## Problem to solve
Transcribe precisely those lines of the listing that fall between the line containing "What colors correspond to each cluster?" and the last line, inclusive of both.

----

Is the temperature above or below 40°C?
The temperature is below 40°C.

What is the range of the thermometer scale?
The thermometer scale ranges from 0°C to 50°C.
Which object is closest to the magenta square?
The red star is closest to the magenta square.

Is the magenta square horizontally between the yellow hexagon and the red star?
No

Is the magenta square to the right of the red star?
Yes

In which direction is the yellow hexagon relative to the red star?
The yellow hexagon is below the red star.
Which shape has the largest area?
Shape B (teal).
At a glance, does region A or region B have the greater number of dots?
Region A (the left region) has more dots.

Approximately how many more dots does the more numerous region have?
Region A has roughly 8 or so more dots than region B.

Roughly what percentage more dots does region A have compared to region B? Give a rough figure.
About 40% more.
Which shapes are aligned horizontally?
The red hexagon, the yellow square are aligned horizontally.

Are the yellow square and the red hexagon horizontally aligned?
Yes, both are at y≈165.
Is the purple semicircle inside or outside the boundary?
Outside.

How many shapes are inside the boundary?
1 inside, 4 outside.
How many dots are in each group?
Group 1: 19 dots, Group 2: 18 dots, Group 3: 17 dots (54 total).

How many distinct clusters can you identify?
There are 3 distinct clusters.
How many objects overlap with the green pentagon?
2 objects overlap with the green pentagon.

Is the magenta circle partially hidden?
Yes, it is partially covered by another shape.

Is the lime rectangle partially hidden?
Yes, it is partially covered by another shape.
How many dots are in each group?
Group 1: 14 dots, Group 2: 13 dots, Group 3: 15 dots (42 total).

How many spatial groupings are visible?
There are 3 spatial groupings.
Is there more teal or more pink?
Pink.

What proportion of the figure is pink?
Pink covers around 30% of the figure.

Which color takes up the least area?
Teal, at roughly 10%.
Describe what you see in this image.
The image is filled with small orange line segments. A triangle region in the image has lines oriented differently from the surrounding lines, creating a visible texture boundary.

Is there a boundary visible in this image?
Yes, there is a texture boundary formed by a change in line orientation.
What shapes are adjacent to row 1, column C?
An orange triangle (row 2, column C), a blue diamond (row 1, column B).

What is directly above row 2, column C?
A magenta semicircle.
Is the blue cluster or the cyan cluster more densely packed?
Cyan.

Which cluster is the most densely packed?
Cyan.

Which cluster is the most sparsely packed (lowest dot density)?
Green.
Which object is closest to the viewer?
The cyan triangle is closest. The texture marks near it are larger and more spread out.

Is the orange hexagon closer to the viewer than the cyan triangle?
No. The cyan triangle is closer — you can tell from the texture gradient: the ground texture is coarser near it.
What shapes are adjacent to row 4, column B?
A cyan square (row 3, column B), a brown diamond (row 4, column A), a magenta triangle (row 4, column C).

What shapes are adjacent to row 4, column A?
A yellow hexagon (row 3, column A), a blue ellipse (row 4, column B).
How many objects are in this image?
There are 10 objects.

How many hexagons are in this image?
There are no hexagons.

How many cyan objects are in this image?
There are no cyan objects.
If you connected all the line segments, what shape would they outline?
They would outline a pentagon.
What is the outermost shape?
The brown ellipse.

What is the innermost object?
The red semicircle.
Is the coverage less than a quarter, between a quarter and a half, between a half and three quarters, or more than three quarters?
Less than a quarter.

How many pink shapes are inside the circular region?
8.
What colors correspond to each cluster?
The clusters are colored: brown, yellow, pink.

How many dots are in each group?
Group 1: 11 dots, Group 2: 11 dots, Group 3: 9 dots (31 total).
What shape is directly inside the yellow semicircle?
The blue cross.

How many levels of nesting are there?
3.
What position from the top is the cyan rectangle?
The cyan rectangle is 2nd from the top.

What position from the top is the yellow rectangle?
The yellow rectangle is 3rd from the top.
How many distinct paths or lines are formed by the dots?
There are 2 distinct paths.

----

## Response for this exercise
What colors correspond to each cluster?
The clusters are colored: brown, yellow, pink.

How many dots are in each group?
Group 1: 11 dots, Group 2: 11 dots, Group 3: 9 dots (31 total).
What shape is directly inside the yellow semicircle?
The blue cross.

How many levels of nesting are there?
3.
What position from the top is the cyan rectangle?
The cyan rectangle is 2nd from the top.

What position from the top is the yellow rectangle?
The yellow rectangle is 3rd from the top.
How many distinct paths or lines are formed by the dots?
There are 2 distinct paths.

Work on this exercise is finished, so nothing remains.